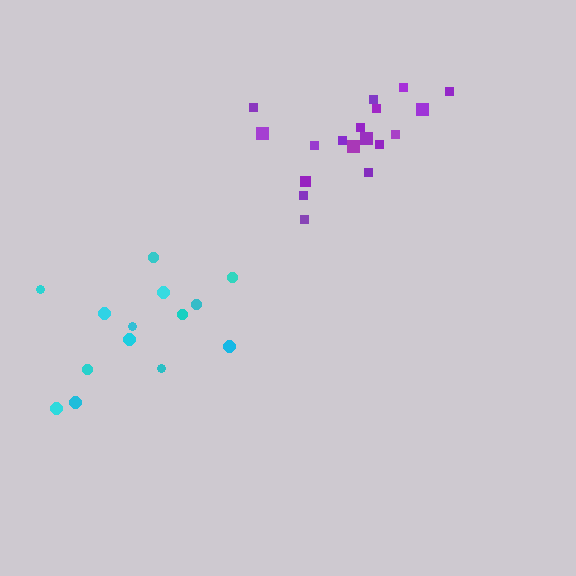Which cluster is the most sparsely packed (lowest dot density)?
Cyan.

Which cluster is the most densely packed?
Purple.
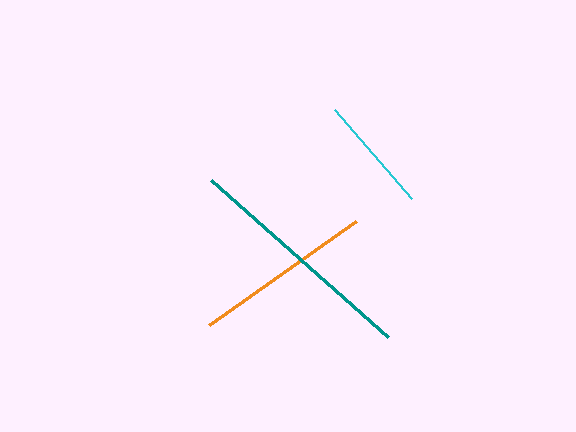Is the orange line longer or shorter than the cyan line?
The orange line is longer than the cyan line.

Aim:
Take the entries shown above and quote them verbatim, passing over the pictures.

Task result:
Which cluster is the most sparsely packed (lowest dot density)?
Cyan.

Which cluster is the most densely packed?
Purple.
Is the orange line longer or shorter than the cyan line?
The orange line is longer than the cyan line.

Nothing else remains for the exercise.